▶ TO BE DONE:
Copy everything from the start of the items down through the line containing "left=9, top=298, right=149, bottom=494", requests included, offsetting every coordinate in the answer boxes by adding 124 while leaving the format samples unchanged. Leave the pictures out.

= = =

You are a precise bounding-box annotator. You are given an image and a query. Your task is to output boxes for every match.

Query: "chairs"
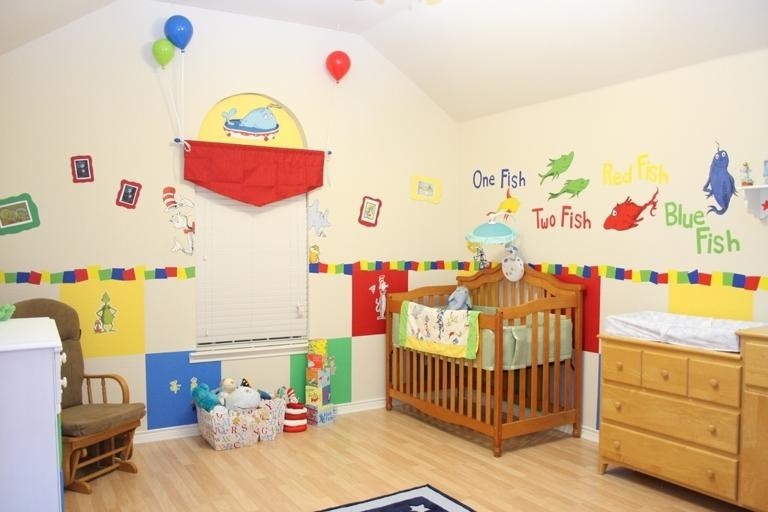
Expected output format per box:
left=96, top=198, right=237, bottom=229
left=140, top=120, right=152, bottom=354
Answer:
left=9, top=298, right=149, bottom=494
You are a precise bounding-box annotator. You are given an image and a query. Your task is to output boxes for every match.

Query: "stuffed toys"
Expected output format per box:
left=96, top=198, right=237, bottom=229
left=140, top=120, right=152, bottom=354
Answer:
left=447, top=286, right=473, bottom=310
left=191, top=377, right=286, bottom=414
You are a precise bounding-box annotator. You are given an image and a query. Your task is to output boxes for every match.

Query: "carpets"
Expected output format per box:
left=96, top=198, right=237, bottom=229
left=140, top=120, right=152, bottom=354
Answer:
left=313, top=482, right=477, bottom=512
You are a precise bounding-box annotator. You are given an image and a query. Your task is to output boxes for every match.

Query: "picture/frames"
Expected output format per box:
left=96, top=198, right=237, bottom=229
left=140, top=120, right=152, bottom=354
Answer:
left=0, top=193, right=41, bottom=236
left=70, top=155, right=95, bottom=184
left=409, top=174, right=442, bottom=205
left=115, top=179, right=142, bottom=209
left=357, top=196, right=382, bottom=227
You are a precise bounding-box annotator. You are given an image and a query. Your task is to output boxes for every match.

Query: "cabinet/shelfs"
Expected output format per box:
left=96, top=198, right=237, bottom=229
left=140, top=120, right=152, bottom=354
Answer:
left=0, top=316, right=69, bottom=512
left=595, top=324, right=767, bottom=511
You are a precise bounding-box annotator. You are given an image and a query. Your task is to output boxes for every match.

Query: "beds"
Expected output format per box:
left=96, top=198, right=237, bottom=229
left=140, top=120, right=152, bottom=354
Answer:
left=384, top=261, right=585, bottom=457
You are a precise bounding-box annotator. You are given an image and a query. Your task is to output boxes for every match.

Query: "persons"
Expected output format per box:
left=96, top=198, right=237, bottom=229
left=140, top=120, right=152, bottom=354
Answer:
left=283, top=387, right=307, bottom=433
left=125, top=189, right=134, bottom=204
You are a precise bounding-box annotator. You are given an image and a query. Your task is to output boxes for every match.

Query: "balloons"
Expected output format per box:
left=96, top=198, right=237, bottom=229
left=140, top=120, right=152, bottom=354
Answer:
left=325, top=50, right=352, bottom=84
left=163, top=15, right=194, bottom=54
left=151, top=39, right=175, bottom=70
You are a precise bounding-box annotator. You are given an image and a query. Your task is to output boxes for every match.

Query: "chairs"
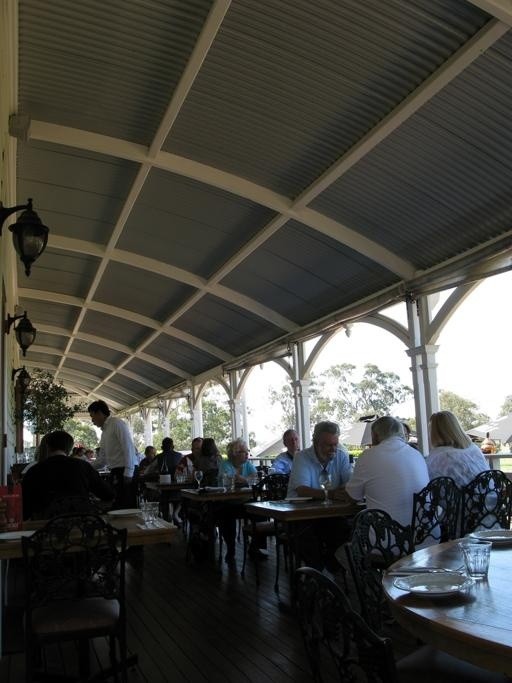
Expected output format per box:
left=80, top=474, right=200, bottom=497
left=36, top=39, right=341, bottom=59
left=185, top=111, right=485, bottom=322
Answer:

= = =

▶ REPLY TO THE EXERCISE:
You are a precise bounding-box annotator. You are given an image and a query. Your task is to output boxes for every match.

Query: "chairs"
Expected output format per box:
left=96, top=198, right=237, bottom=229
left=140, top=120, right=152, bottom=354
Answer:
left=133, top=422, right=273, bottom=618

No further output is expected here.